+++ RECORDS SUPPLIED

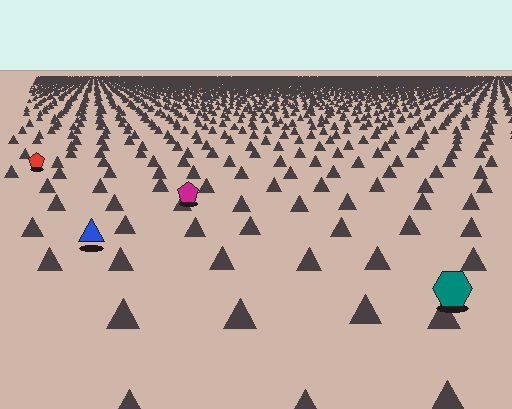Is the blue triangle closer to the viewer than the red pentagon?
Yes. The blue triangle is closer — you can tell from the texture gradient: the ground texture is coarser near it.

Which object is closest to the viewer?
The teal hexagon is closest. The texture marks near it are larger and more spread out.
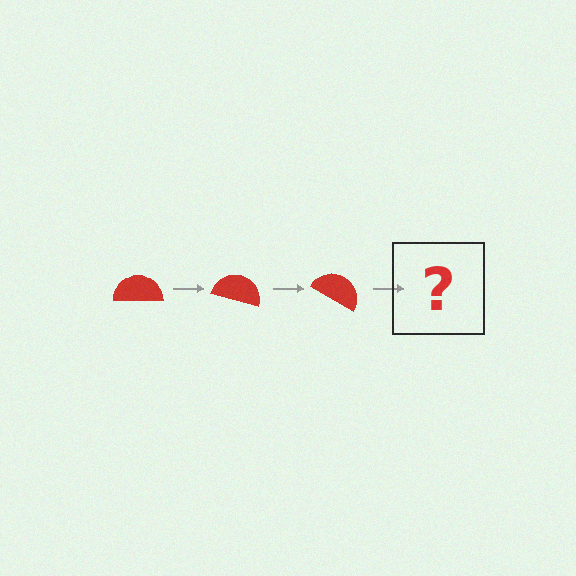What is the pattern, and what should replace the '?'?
The pattern is that the semicircle rotates 15 degrees clockwise each step. The '?' should be a red semicircle rotated 45 degrees clockwise.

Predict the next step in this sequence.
The next step is a red semicircle rotated 45 degrees clockwise.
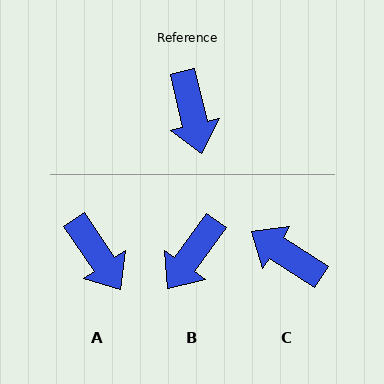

++++++

**WHAT YOU NEED TO DO**
Your job is to transcribe the entries above exactly; skip the pictures.

**REPLY TO THE EXERCISE**
Is the blue triangle closer to the viewer than the red pentagon?
Yes. The blue triangle is closer — you can tell from the texture gradient: the ground texture is coarser near it.

Which object is closest to the viewer?
The teal hexagon is closest. The texture marks near it are larger and more spread out.
What is the pattern, and what should replace the '?'?
The pattern is that the semicircle rotates 15 degrees clockwise each step. The '?' should be a red semicircle rotated 45 degrees clockwise.

Predict the next step in this sequence.
The next step is a red semicircle rotated 45 degrees clockwise.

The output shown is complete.